### WRITTEN INSTRUCTION
Write out exactly the lines below that run from the line containing "Is the magenta" through the last line of the records.
* start MATERIAL FOR THIS EXERCISE *
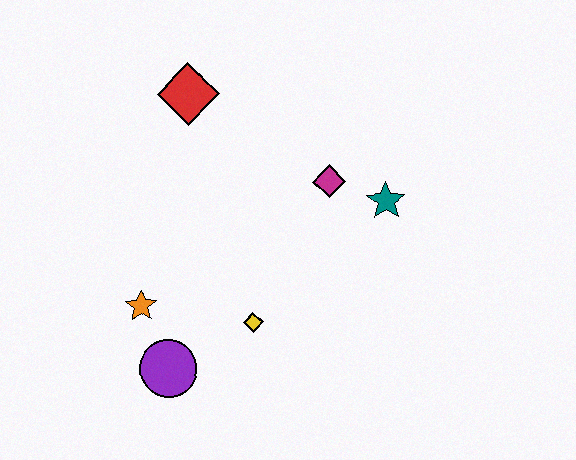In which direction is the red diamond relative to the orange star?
The red diamond is above the orange star.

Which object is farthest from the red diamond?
The purple circle is farthest from the red diamond.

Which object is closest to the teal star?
The magenta diamond is closest to the teal star.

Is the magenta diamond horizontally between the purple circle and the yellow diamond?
No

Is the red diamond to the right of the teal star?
* end MATERIAL FOR THIS EXERCISE *
### ANSWER IN FULL
Is the magenta diamond horizontally between the purple circle and the yellow diamond?
No

Is the red diamond to the right of the teal star?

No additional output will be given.